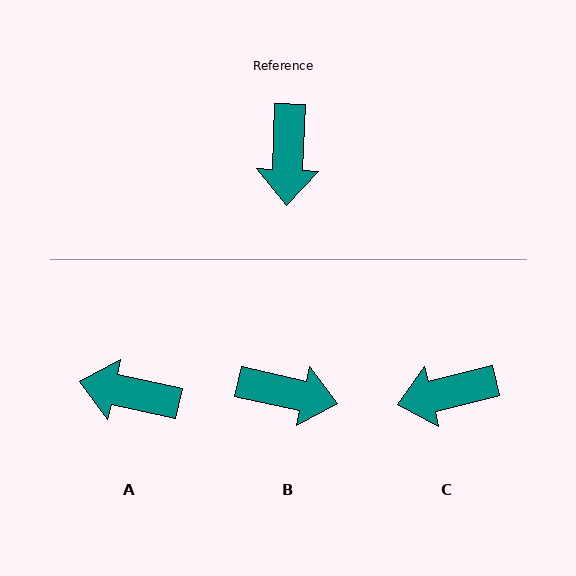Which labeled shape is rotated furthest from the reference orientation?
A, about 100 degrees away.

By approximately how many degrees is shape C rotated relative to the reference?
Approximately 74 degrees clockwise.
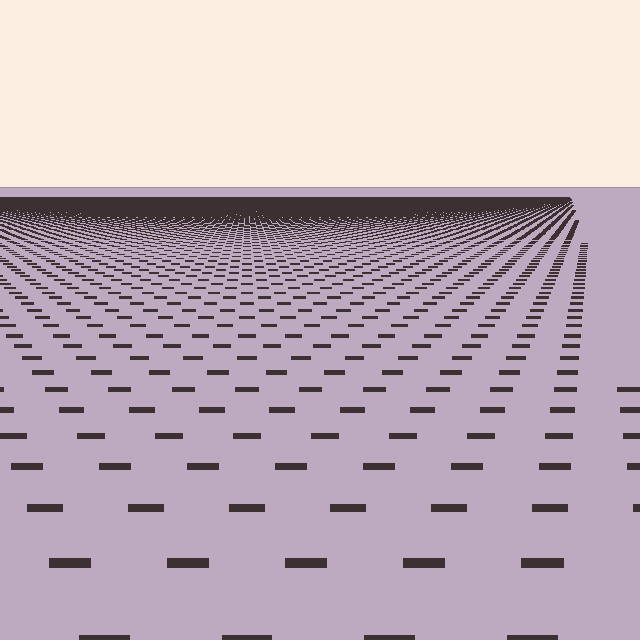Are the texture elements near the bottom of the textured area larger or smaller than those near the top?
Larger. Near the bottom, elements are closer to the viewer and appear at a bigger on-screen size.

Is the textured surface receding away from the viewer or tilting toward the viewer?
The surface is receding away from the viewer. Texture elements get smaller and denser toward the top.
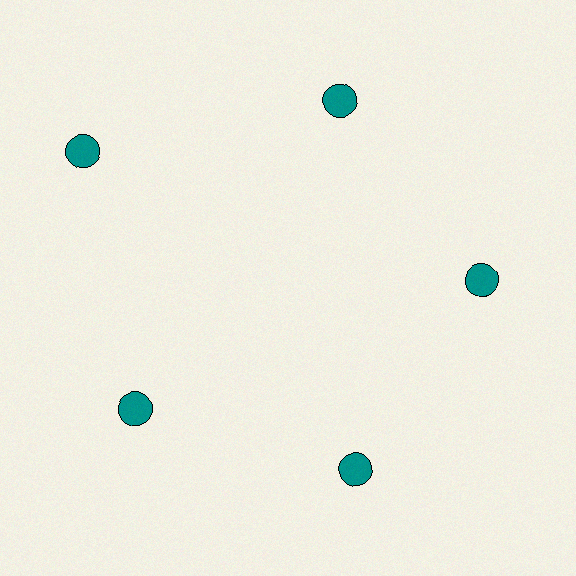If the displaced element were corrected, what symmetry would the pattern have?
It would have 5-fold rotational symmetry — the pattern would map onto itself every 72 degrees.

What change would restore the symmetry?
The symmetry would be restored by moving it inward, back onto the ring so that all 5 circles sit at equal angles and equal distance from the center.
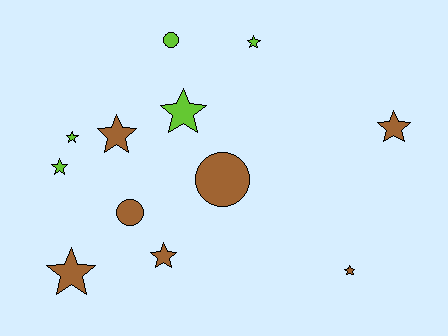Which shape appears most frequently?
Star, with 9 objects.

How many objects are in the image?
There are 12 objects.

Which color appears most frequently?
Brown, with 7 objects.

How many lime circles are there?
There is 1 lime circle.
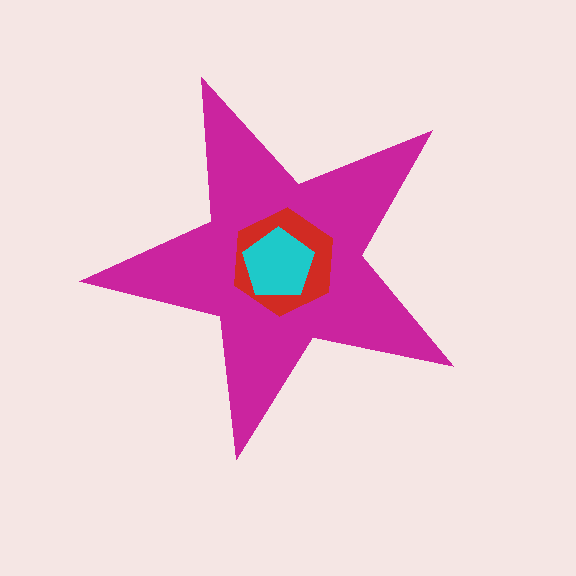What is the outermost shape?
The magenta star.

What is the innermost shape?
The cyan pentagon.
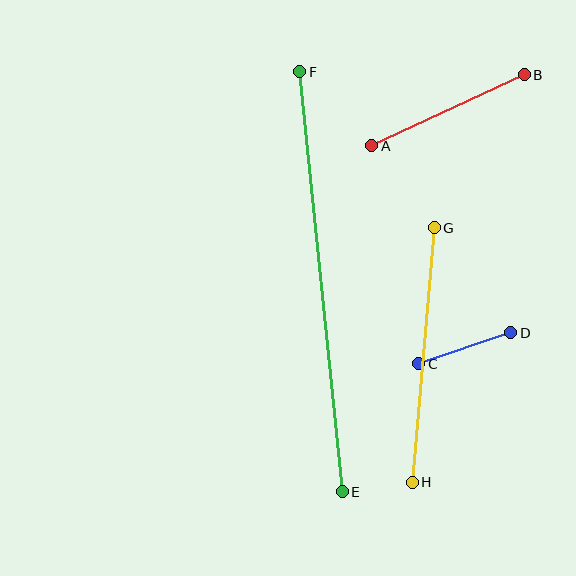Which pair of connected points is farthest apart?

> [Job]
Reproduce the material word for word, minus the images.

> [Output below]
Which labeled shape is rotated furthest from the reference orientation?
A, about 100 degrees away.

By approximately how many degrees is shape C rotated relative to the reference?
Approximately 74 degrees clockwise.
Are the texture elements near the bottom of the textured area larger or smaller than those near the top?
Larger. Near the bottom, elements are closer to the viewer and appear at a bigger on-screen size.

Is the textured surface receding away from the viewer or tilting toward the viewer?
The surface is receding away from the viewer. Texture elements get smaller and denser toward the top.
If the displaced element were corrected, what symmetry would the pattern have?
It would have 5-fold rotational symmetry — the pattern would map onto itself every 72 degrees.

What change would restore the symmetry?
The symmetry would be restored by moving it inward, back onto the ring so that all 5 circles sit at equal angles and equal distance from the center.
Which shape appears most frequently?
Star, with 9 objects.

How many objects are in the image?
There are 12 objects.

Which color appears most frequently?
Brown, with 7 objects.

How many lime circles are there?
There is 1 lime circle.
What is the outermost shape?
The magenta star.

What is the innermost shape?
The cyan pentagon.
Which pair of connected points is farthest apart?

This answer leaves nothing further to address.